[Exercise]:
Convert the records, from their first line through the line containing "[1041,430,1107,471]" inclusive, into a JSON list of strings with one string per line, leaving out blank lines.

[Input rows]:
+--

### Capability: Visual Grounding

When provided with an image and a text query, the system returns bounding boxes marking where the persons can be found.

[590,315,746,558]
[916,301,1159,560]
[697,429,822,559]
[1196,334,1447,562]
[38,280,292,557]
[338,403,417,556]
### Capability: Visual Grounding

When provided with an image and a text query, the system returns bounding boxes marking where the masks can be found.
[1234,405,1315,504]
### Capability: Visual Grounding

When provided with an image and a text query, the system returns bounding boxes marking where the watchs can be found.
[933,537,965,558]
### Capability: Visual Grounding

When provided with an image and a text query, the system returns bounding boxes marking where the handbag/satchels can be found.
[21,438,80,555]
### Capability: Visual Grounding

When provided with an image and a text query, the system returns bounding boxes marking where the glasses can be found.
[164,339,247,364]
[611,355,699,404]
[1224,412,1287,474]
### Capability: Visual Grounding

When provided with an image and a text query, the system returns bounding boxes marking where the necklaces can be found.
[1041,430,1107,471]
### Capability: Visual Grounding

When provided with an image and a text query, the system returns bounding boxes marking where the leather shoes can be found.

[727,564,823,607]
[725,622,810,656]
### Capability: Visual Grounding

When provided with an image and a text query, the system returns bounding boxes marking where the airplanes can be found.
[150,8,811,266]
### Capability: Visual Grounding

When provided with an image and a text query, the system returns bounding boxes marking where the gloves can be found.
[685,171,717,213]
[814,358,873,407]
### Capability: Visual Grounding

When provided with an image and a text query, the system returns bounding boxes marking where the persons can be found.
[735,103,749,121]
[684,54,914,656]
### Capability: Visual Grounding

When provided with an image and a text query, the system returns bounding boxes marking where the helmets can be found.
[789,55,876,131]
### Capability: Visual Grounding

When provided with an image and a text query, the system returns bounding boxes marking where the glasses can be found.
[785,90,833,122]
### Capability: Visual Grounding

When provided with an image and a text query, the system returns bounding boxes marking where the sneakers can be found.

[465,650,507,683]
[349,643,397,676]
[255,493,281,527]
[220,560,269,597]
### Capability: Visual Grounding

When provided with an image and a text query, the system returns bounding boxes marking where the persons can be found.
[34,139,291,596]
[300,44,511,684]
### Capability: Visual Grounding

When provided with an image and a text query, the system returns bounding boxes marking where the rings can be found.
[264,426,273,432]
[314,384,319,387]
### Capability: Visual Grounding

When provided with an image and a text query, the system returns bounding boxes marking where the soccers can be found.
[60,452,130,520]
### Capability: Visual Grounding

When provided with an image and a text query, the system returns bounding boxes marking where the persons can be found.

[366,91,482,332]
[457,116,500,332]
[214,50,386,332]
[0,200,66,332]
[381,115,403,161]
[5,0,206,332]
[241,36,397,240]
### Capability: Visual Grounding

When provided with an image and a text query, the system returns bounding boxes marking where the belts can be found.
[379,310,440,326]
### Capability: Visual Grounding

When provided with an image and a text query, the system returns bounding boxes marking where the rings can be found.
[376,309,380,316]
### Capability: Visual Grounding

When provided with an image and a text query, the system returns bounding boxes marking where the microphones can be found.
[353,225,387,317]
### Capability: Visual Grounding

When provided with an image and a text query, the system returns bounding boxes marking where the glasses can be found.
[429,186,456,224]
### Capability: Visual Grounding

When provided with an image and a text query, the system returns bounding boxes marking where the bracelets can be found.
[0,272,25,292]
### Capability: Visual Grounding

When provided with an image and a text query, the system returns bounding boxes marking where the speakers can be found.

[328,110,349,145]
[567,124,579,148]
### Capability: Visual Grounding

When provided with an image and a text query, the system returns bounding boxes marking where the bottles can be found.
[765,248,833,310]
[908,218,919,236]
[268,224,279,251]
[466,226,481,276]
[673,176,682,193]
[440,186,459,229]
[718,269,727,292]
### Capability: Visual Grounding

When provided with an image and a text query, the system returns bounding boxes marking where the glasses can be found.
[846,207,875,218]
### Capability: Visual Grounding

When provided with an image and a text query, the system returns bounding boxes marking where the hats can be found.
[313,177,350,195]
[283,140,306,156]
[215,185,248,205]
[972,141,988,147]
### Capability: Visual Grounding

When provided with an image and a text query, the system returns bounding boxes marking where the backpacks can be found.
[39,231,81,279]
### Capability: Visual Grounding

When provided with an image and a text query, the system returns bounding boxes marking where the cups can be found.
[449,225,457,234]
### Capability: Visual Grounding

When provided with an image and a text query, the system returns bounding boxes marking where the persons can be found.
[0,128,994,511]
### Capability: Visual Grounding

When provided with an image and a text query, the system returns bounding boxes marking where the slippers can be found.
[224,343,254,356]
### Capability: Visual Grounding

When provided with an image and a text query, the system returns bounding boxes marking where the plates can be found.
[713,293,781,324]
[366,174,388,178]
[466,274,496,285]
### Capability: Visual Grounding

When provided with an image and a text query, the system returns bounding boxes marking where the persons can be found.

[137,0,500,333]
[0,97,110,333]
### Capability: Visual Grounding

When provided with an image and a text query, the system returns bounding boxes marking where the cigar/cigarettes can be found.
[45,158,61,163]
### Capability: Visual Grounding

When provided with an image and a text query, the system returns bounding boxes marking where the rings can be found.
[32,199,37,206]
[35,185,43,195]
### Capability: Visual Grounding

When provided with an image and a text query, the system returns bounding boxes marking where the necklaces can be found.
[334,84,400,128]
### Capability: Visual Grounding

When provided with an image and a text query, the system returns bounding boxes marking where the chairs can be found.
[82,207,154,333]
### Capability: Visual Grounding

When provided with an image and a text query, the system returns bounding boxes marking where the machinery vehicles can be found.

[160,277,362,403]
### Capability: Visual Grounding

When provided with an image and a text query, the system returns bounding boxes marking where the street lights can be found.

+--

[Worked answer]:
[
  "### Capability: Visual Grounding",
  "When provided with an image and a text query, the system returns bounding boxes marking where the persons can be found.",
  "[590,315,746,558]",
  "[916,301,1159,560]",
  "[697,429,822,559]",
  "[1196,334,1447,562]",
  "[38,280,292,557]",
  "[338,403,417,556]",
  "### Capability: Visual Grounding",
  "When provided with an image and a text query, the system returns bounding boxes marking where the masks can be found.",
  "[1234,405,1315,504]",
  "### Capability: Visual Grounding",
  "When provided with an image and a text query, the system returns bounding boxes marking where the watchs can be found.",
  "[933,537,965,558]",
  "### Capability: Visual Grounding",
  "When provided with an image and a text query, the system returns bounding boxes marking where the handbag/satchels can be found.",
  "[21,438,80,555]",
  "### Capability: Visual Grounding",
  "When provided with an image and a text query, the system returns bounding boxes marking where the glasses can be found.",
  "[164,339,247,364]",
  "[611,355,699,404]",
  "[1224,412,1287,474]",
  "### Capability: Visual Grounding",
  "When provided with an image and a text query, the system returns bounding boxes marking where the necklaces can be found.",
  "[1041,430,1107,471]"
]